Generated shape exercises:

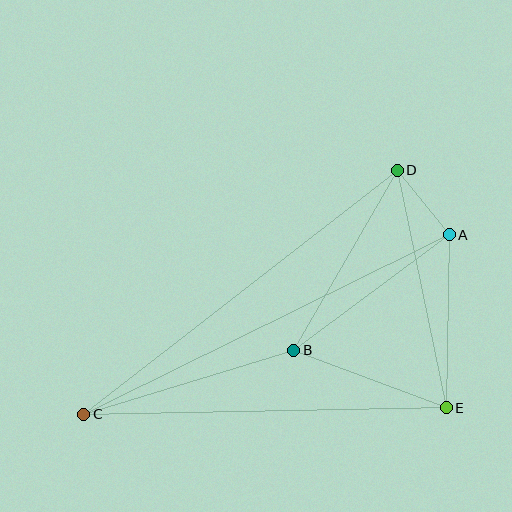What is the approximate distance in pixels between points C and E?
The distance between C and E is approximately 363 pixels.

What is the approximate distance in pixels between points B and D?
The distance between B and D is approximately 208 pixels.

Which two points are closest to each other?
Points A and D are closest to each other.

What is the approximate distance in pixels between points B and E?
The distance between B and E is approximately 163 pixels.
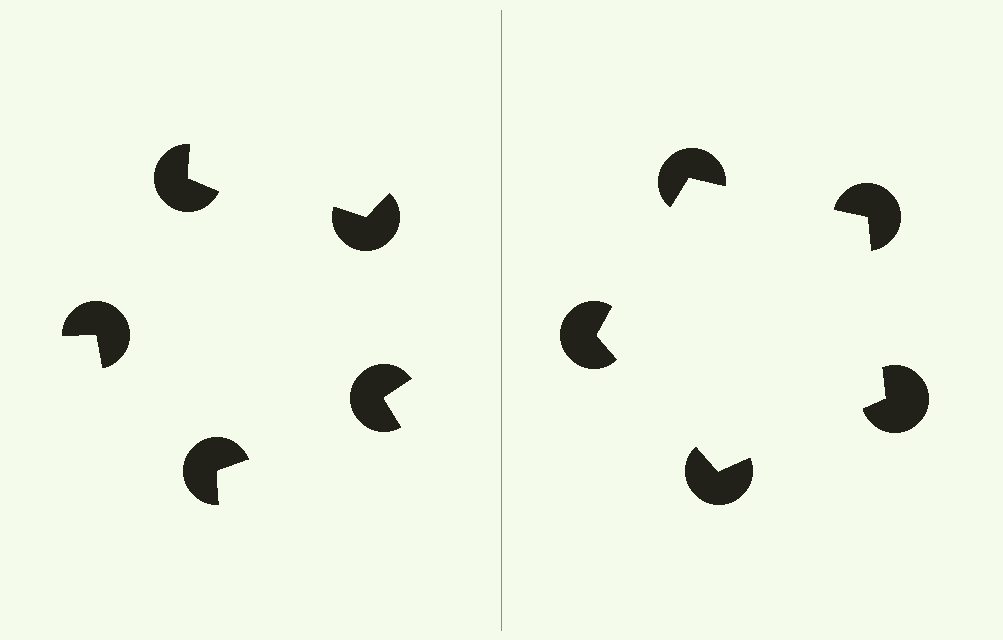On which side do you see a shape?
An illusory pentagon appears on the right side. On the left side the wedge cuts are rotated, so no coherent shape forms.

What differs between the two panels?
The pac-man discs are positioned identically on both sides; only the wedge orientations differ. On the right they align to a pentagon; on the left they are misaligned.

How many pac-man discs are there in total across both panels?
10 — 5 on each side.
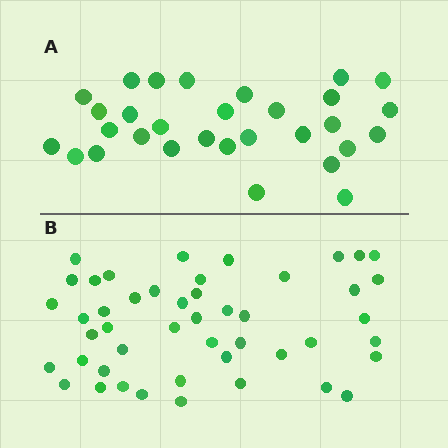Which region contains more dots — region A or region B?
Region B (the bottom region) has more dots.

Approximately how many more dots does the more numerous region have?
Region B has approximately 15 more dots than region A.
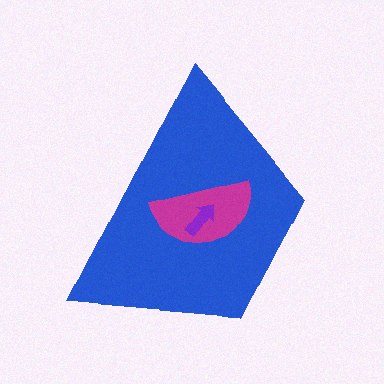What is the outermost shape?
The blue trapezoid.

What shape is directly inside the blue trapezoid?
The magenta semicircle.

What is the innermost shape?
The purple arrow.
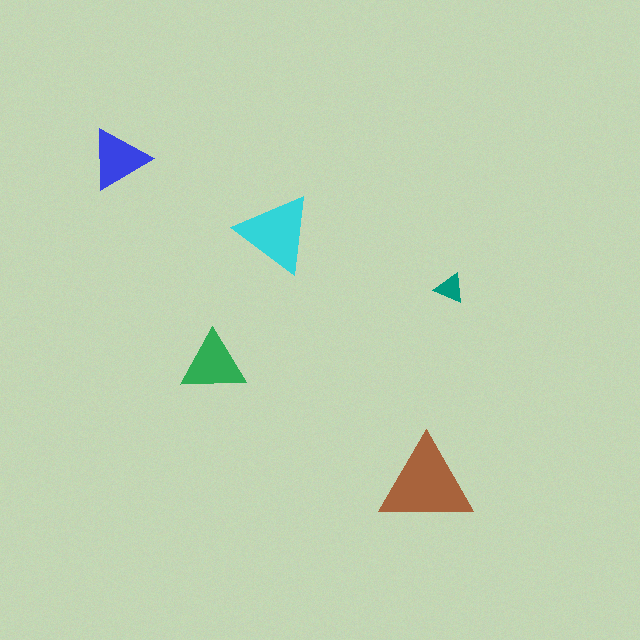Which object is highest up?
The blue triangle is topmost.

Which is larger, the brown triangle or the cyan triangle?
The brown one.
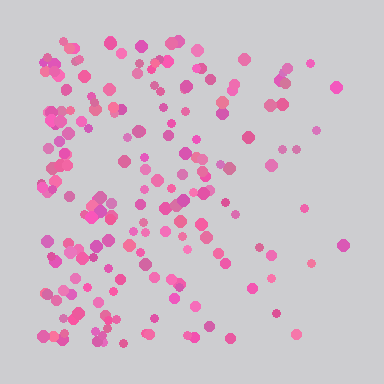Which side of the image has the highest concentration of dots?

Goal:
Make an exact copy of all the material, but keep the pictures out of it.

Exercise result:
What is the approximate distance in pixels between points C and E?
The distance between C and E is approximately 363 pixels.

What is the approximate distance in pixels between points B and D?
The distance between B and D is approximately 208 pixels.

Which two points are closest to each other?
Points A and D are closest to each other.

What is the approximate distance in pixels between points B and E?
The distance between B and E is approximately 163 pixels.
On which side do you see a shape?
An illusory pentagon appears on the right side. On the left side the wedge cuts are rotated, so no coherent shape forms.

What differs between the two panels?
The pac-man discs are positioned identically on both sides; only the wedge orientations differ. On the right they align to a pentagon; on the left they are misaligned.

How many pac-man discs are there in total across both panels?
10 — 5 on each side.
Which region contains more dots — region A or region B?
Region B (the bottom region) has more dots.

Approximately how many more dots does the more numerous region have?
Region B has approximately 15 more dots than region A.
What is the outermost shape?
The blue trapezoid.

What shape is directly inside the blue trapezoid?
The magenta semicircle.

What is the innermost shape?
The purple arrow.
Which object is highest up?
The blue triangle is topmost.

Which is larger, the brown triangle or the cyan triangle?
The brown one.
Which side of the image has the highest concentration of dots?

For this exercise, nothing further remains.